WHAT YOU NEED TO DO: Pictures are excluded from this exercise. Transcribe exactly the lines from the one containing "Which shape is the largest?" through the last line of the listing.

DATASET EXTRACT:
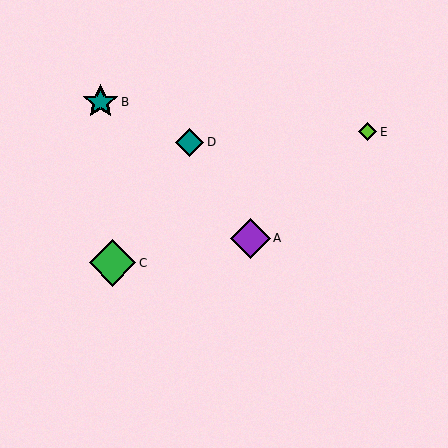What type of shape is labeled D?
Shape D is a teal diamond.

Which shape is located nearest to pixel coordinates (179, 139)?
The teal diamond (labeled D) at (190, 142) is nearest to that location.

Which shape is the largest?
The green diamond (labeled C) is the largest.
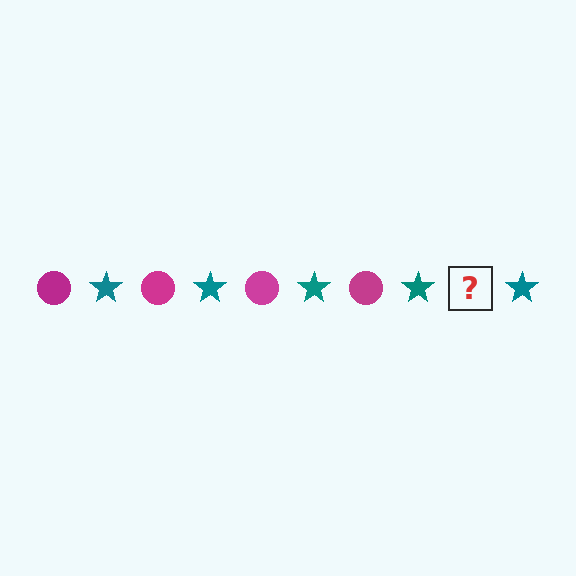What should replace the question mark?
The question mark should be replaced with a magenta circle.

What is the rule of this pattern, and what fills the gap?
The rule is that the pattern alternates between magenta circle and teal star. The gap should be filled with a magenta circle.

RESULT:
Which shape is the largest?
The green diamond (labeled C) is the largest.
What should replace the question mark?
The question mark should be replaced with a magenta circle.

What is the rule of this pattern, and what fills the gap?
The rule is that the pattern alternates between magenta circle and teal star. The gap should be filled with a magenta circle.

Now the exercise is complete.